Stated problem.
Your task is to write out only the lines running from the line with "How many levels of nesting are there?" to the line with "Approximately how many", both ends kept, with no images.

Materials provided.
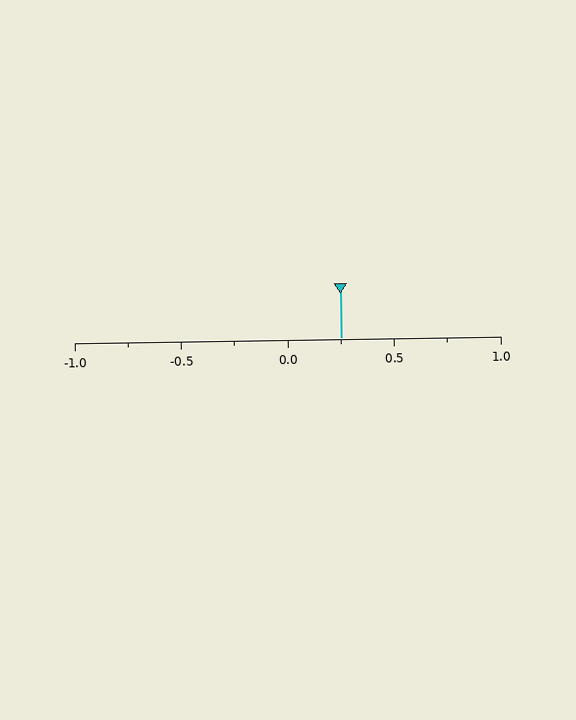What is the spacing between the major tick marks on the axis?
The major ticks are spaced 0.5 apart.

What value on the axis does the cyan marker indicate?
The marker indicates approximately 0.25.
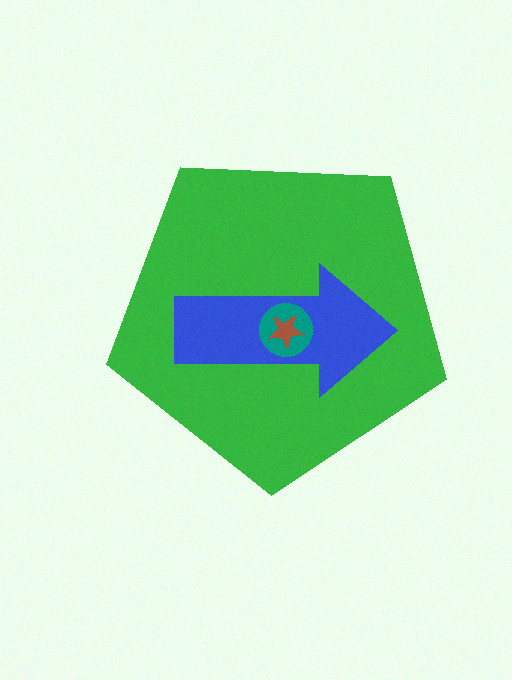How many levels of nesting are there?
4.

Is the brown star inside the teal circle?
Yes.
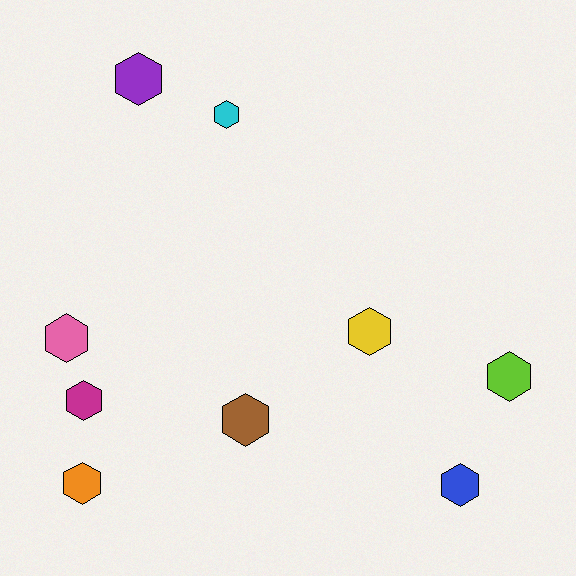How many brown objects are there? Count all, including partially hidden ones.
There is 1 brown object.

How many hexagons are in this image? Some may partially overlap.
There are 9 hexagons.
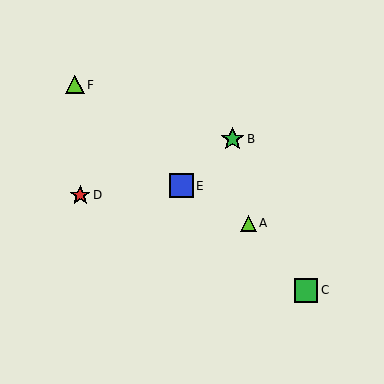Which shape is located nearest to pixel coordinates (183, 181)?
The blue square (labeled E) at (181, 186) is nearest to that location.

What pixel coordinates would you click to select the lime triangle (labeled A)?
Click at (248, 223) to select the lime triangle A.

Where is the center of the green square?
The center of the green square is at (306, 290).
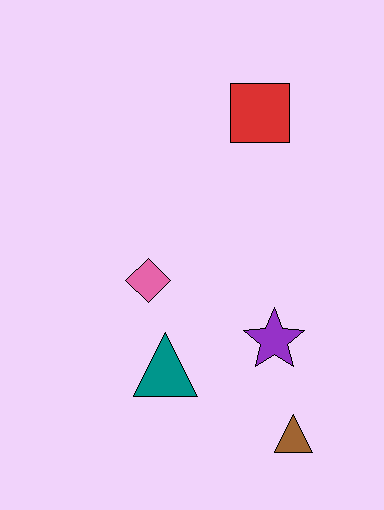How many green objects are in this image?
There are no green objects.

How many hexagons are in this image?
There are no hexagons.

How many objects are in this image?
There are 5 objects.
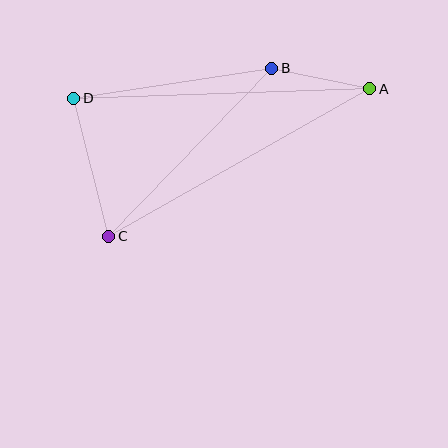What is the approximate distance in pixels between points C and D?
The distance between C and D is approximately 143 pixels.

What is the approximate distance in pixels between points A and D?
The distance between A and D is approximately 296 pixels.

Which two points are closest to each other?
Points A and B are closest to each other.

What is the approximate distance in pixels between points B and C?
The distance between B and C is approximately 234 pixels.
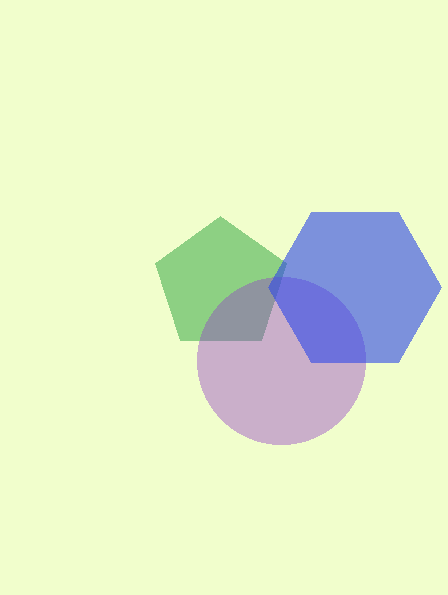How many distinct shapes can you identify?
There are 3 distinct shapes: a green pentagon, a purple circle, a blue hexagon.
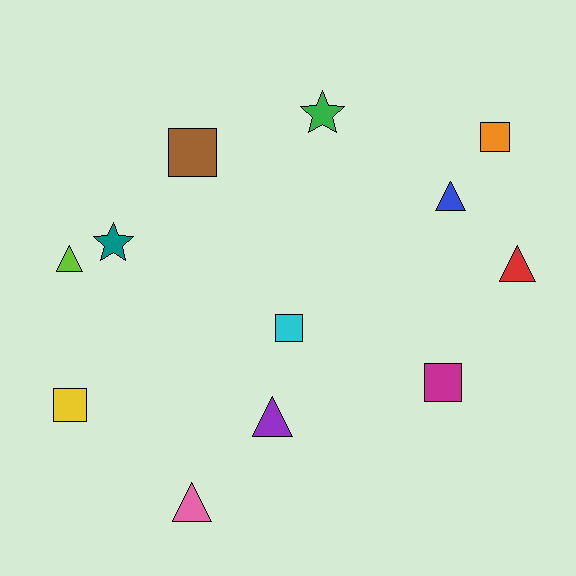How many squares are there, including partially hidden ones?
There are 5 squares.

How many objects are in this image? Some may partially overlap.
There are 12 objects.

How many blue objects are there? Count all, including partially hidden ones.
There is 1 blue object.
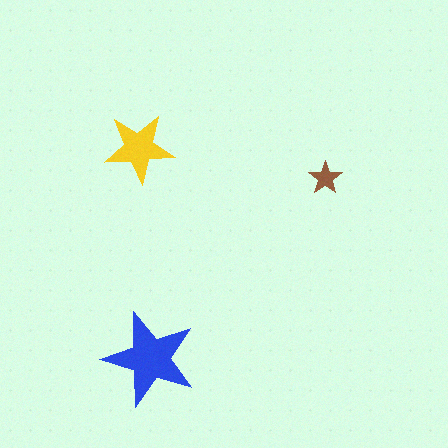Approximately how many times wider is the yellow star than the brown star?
...
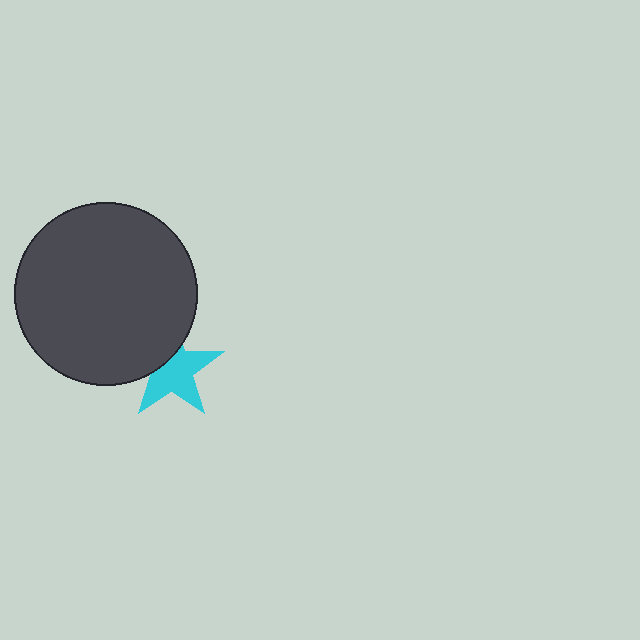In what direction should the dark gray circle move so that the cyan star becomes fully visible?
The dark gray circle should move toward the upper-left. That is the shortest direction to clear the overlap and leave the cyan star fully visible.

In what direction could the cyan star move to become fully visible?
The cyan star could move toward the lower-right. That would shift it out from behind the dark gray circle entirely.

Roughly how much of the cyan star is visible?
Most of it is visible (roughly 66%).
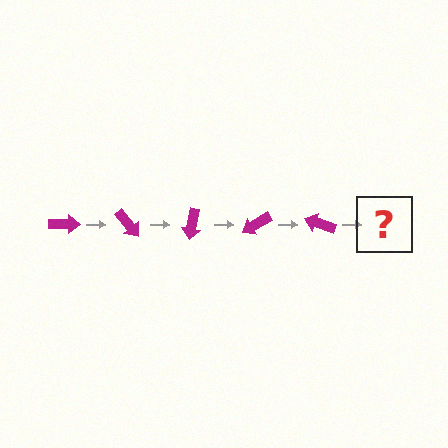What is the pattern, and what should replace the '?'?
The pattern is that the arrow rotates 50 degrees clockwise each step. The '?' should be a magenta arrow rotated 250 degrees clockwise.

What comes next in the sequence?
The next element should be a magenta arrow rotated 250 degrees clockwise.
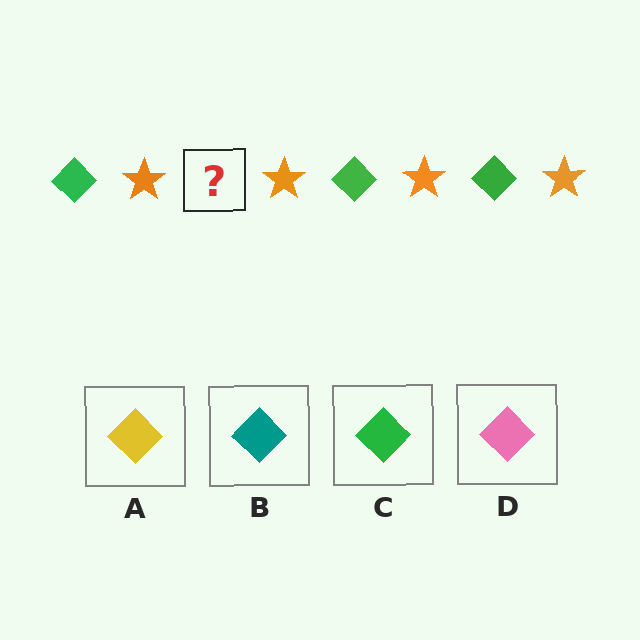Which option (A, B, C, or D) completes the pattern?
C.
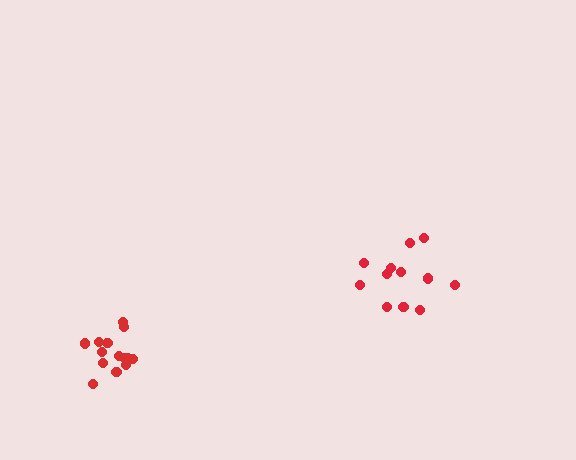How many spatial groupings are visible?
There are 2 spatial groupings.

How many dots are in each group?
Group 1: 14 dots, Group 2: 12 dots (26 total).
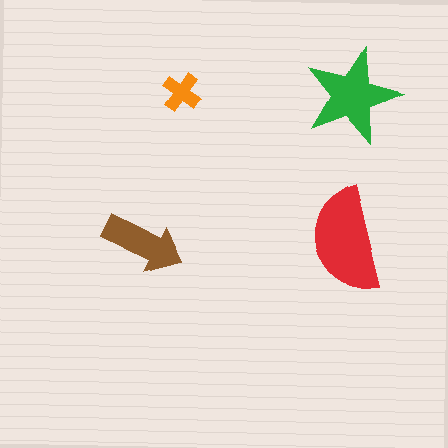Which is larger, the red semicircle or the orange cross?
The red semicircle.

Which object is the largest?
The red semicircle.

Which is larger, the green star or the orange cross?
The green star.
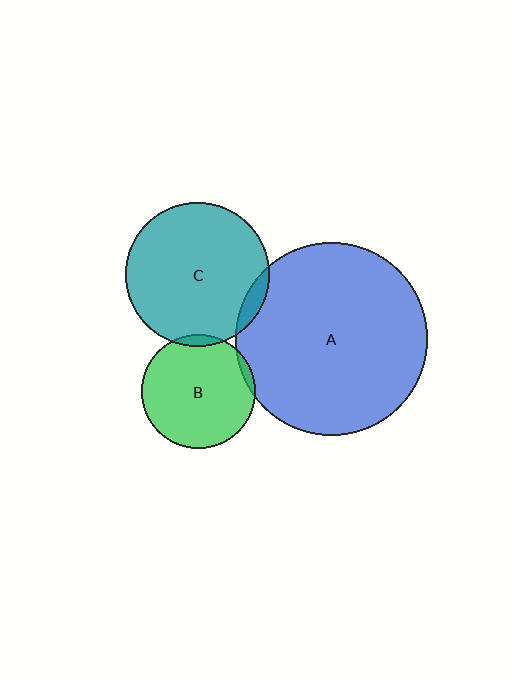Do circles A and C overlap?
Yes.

Response below.
How many levels of nesting are there?
4.

Is the brown star inside the teal circle?
Yes.
How many brown objects are there? Count all, including partially hidden ones.
There is 1 brown object.

How many hexagons are in this image? Some may partially overlap.
There are 9 hexagons.
Which shape is located nearest to pixel coordinates (183, 181)?
The blue square (labeled E) at (181, 186) is nearest to that location.

What pixel coordinates would you click to select the lime triangle (labeled A)?
Click at (248, 223) to select the lime triangle A.

Where is the center of the green square?
The center of the green square is at (306, 290).
How many green objects are in this image?
There are no green objects.

How many hexagons are in this image?
There are no hexagons.

How many objects are in this image?
There are 5 objects.
What is the approximate distance in pixels between points C and D?
The distance between C and D is approximately 143 pixels.

What is the approximate distance in pixels between points A and D?
The distance between A and D is approximately 296 pixels.

Which two points are closest to each other?
Points A and B are closest to each other.

What is the approximate distance in pixels between points B and C?
The distance between B and C is approximately 234 pixels.
How many distinct shapes can you identify?
There are 3 distinct shapes: a green pentagon, a purple circle, a blue hexagon.
How many squares are there, including partially hidden ones?
There are 5 squares.

How many objects are in this image? Some may partially overlap.
There are 12 objects.

How many blue objects are there? Count all, including partially hidden ones.
There is 1 blue object.
Approximately how many times wider is the yellow star than the brown star?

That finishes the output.